WHAT THE TASK ASKS — From the line containing "How many dots are in each group?" through the last line of the entries below, print each line exactly. Pictures stay out.
═══
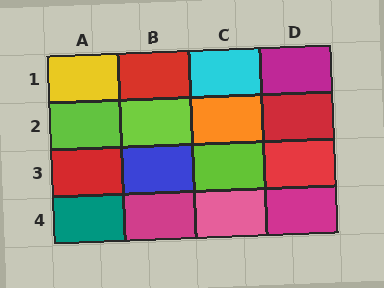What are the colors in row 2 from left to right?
Lime, lime, orange, red.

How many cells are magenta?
3 cells are magenta.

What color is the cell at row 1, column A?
Yellow.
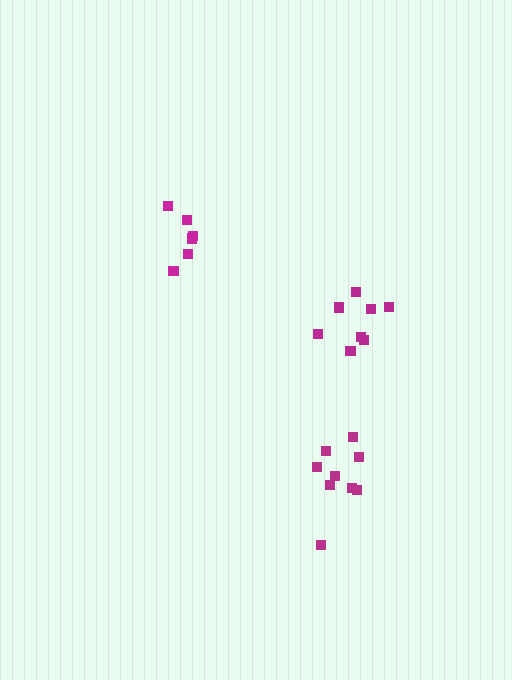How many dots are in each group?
Group 1: 9 dots, Group 2: 6 dots, Group 3: 9 dots (24 total).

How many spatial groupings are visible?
There are 3 spatial groupings.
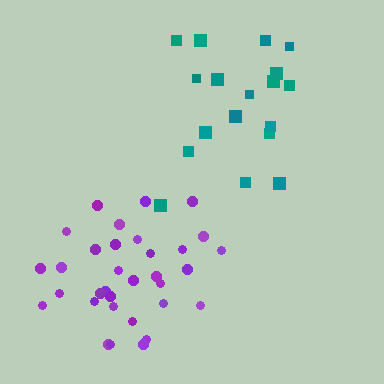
═══
EXERCISE RESULT —
How many dots are in each group?
Group 1: 9 dots, Group 2: 6 dots, Group 3: 9 dots (24 total).

How many spatial groupings are visible?
There are 3 spatial groupings.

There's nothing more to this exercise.